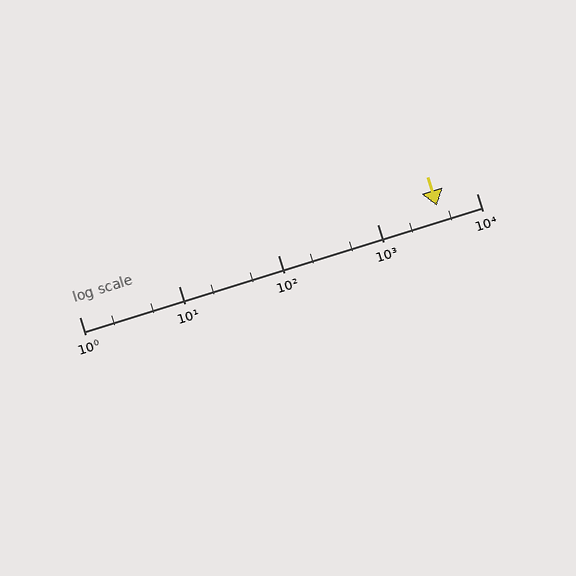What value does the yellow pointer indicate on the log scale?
The pointer indicates approximately 4000.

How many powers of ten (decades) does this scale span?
The scale spans 4 decades, from 1 to 10000.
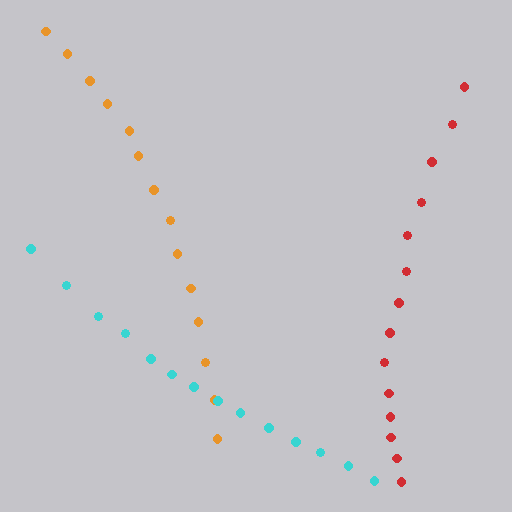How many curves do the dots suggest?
There are 3 distinct paths.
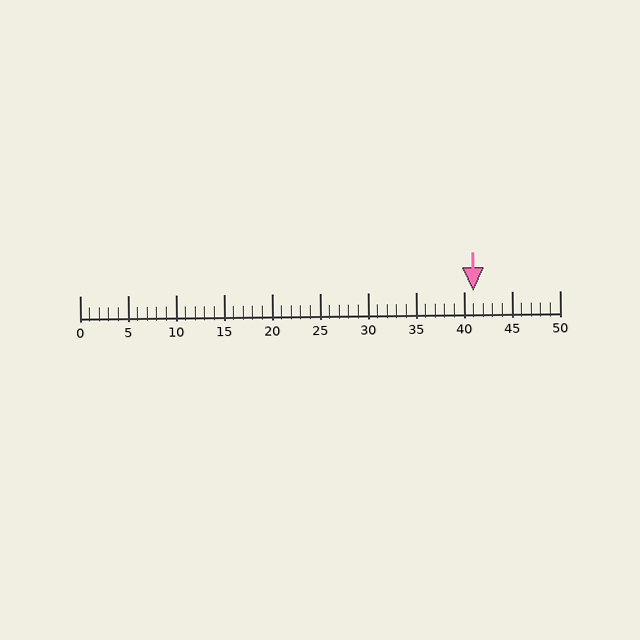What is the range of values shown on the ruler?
The ruler shows values from 0 to 50.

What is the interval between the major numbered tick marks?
The major tick marks are spaced 5 units apart.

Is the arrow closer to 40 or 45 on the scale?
The arrow is closer to 40.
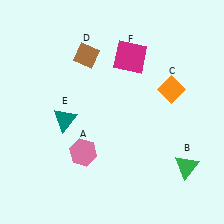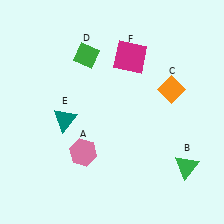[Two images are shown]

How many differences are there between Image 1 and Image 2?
There is 1 difference between the two images.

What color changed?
The diamond (D) changed from brown in Image 1 to green in Image 2.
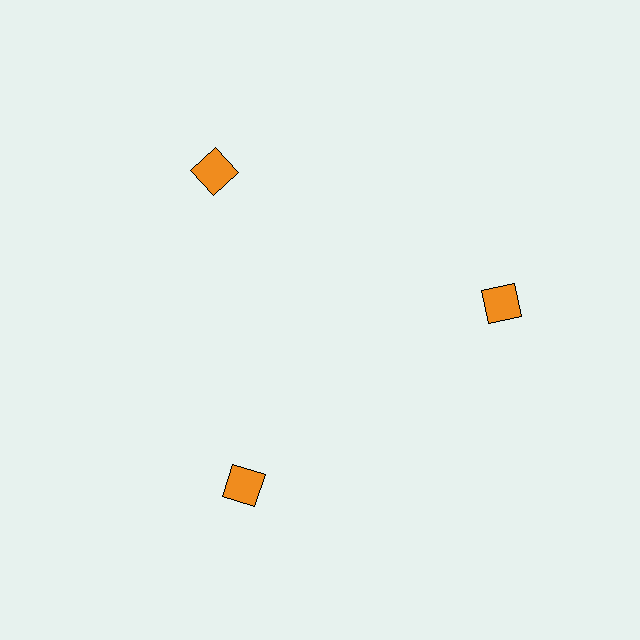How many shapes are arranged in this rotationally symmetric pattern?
There are 3 shapes, arranged in 3 groups of 1.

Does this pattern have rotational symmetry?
Yes, this pattern has 3-fold rotational symmetry. It looks the same after rotating 120 degrees around the center.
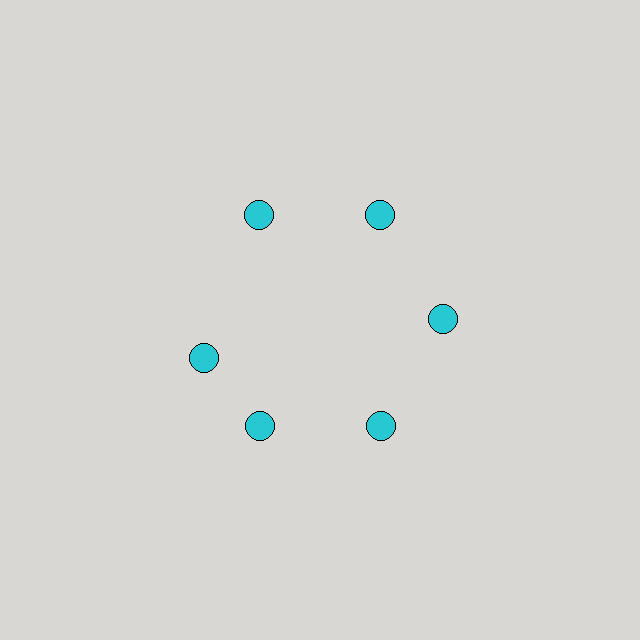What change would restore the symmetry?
The symmetry would be restored by rotating it back into even spacing with its neighbors so that all 6 circles sit at equal angles and equal distance from the center.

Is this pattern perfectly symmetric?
No. The 6 cyan circles are arranged in a ring, but one element near the 9 o'clock position is rotated out of alignment along the ring, breaking the 6-fold rotational symmetry.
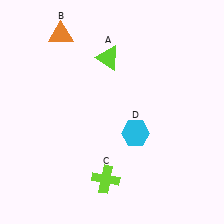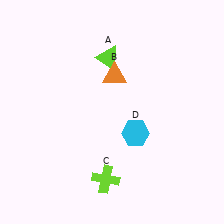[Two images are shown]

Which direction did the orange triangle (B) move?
The orange triangle (B) moved down and to the right.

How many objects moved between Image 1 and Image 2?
1 object moved between the two images.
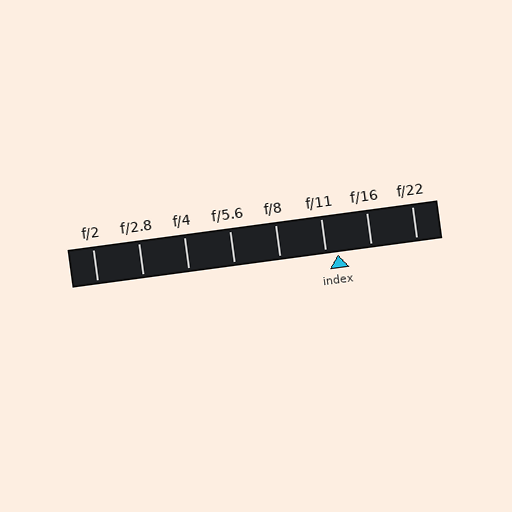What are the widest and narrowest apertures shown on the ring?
The widest aperture shown is f/2 and the narrowest is f/22.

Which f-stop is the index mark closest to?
=====
### REQUEST
Without the pictures, print the records in full, exactly as they appear.

### WRITTEN RESPONSE
What value does the yellow pointer indicate on the log scale?
The pointer indicates approximately 4000.

How many powers of ten (decades) does this scale span?
The scale spans 4 decades, from 1 to 10000.
How many curves do the dots suggest?
There are 3 distinct paths.
What is the range of values shown on the ruler?
The ruler shows values from 0 to 50.

What is the interval between the major numbered tick marks?
The major tick marks are spaced 5 units apart.

Is the arrow closer to 40 or 45 on the scale?
The arrow is closer to 40.
[Two images are shown]

How many differences are there between Image 1 and Image 2?
There is 1 difference between the two images.

What color changed?
The diamond (D) changed from brown in Image 1 to green in Image 2.
How many shapes are arranged in this rotationally symmetric pattern?
There are 3 shapes, arranged in 3 groups of 1.

Does this pattern have rotational symmetry?
Yes, this pattern has 3-fold rotational symmetry. It looks the same after rotating 120 degrees around the center.
What change would restore the symmetry?
The symmetry would be restored by rotating it back into even spacing with its neighbors so that all 6 circles sit at equal angles and equal distance from the center.

Is this pattern perfectly symmetric?
No. The 6 cyan circles are arranged in a ring, but one element near the 9 o'clock position is rotated out of alignment along the ring, breaking the 6-fold rotational symmetry.
[Two images are shown]

Which direction did the orange triangle (B) move?
The orange triangle (B) moved down and to the right.

How many objects moved between Image 1 and Image 2?
1 object moved between the two images.
What are the widest and narrowest apertures shown on the ring?
The widest aperture shown is f/2 and the narrowest is f/22.

Which f-stop is the index mark closest to?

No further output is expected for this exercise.